[Questions regarding geometric shapes]

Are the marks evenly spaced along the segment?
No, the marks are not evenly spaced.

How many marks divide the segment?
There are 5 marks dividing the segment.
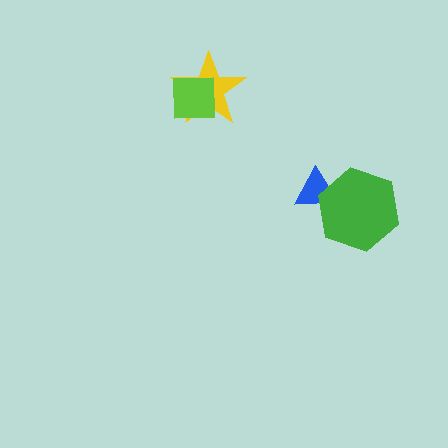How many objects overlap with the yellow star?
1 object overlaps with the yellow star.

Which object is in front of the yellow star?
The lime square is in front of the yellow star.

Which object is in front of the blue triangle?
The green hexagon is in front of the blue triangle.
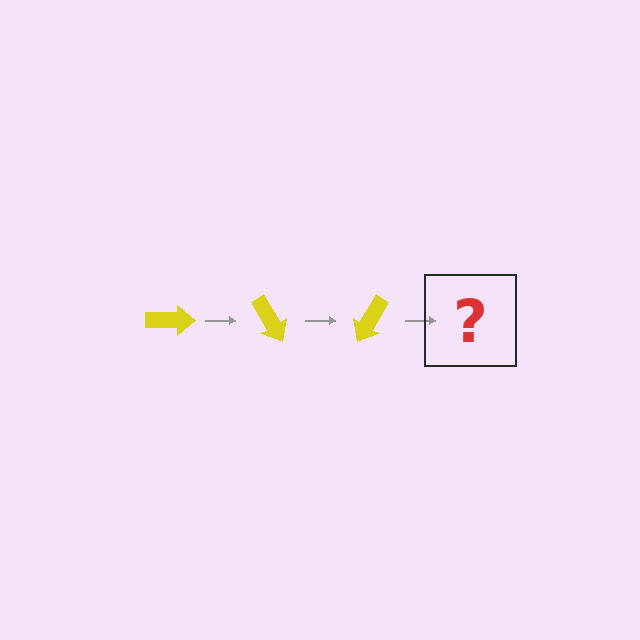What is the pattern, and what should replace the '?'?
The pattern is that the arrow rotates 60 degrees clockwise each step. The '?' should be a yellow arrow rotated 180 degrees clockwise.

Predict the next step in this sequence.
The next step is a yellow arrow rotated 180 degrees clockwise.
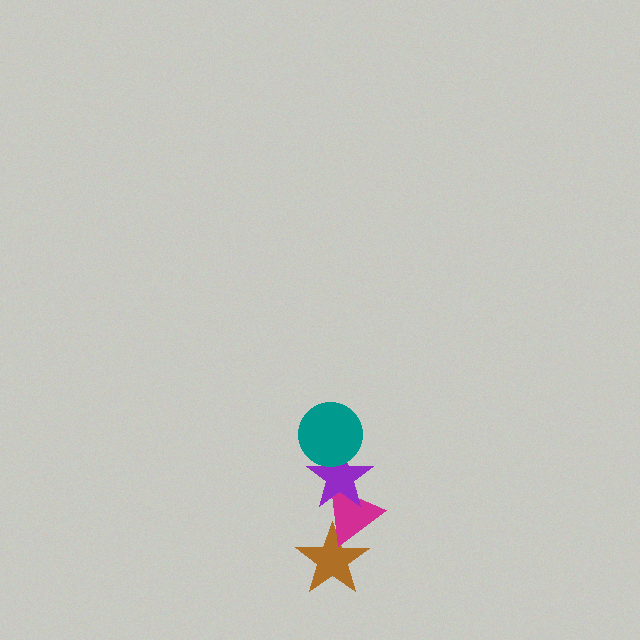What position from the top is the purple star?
==
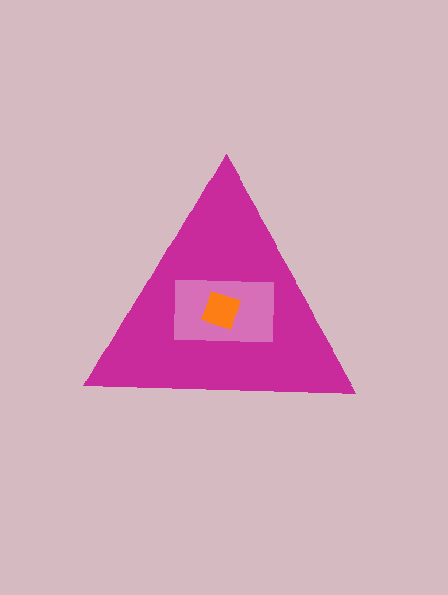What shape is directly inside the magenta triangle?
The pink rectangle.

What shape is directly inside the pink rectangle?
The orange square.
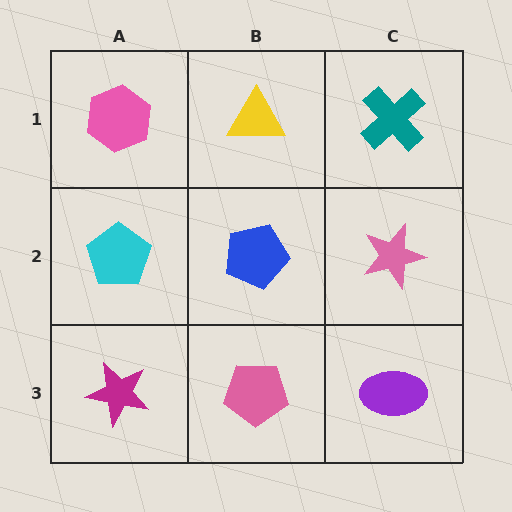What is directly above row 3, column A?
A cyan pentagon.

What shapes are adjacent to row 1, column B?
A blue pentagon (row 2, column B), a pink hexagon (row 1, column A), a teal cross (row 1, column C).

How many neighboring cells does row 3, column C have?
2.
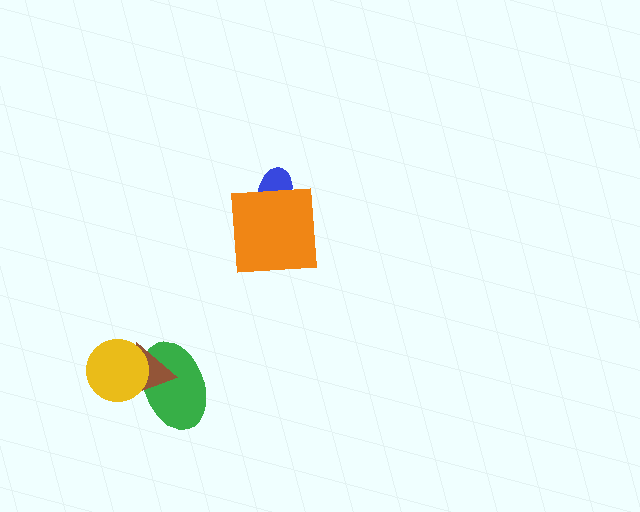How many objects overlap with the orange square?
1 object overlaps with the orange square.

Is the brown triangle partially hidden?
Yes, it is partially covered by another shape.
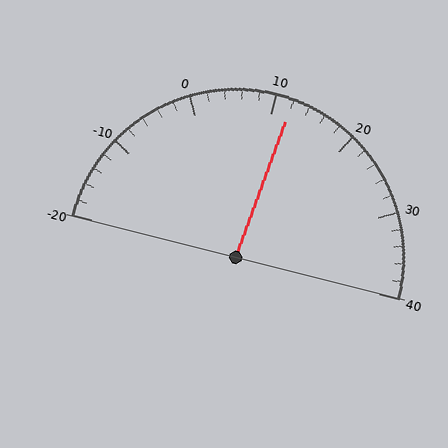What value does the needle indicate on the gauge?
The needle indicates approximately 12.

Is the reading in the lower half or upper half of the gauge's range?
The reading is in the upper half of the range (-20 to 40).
==
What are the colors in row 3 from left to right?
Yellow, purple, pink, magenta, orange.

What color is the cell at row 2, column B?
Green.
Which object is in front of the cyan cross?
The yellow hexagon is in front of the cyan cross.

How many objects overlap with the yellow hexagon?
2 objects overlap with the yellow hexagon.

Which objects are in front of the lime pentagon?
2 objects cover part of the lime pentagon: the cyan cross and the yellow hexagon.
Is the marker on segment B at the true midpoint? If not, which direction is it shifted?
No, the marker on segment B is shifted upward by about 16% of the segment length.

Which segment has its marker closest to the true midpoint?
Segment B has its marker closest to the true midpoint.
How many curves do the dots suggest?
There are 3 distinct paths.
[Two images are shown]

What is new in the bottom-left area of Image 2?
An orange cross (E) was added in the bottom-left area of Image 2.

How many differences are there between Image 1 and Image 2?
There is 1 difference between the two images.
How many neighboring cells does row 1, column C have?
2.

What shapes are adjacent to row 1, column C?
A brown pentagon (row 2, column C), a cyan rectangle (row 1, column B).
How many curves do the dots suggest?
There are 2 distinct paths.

> [TASK ITEM]:
The output is the stretch above from the line with "Predict the next step in this sequence." through the line with "What position from", copied word for word with both ends kept and every picture dropped.

> [ANSWER SECTION]:
Predict the next step in this sequence.
The next step is a yellow arrow rotated 180 degrees clockwise.
What position from the top is the purple star?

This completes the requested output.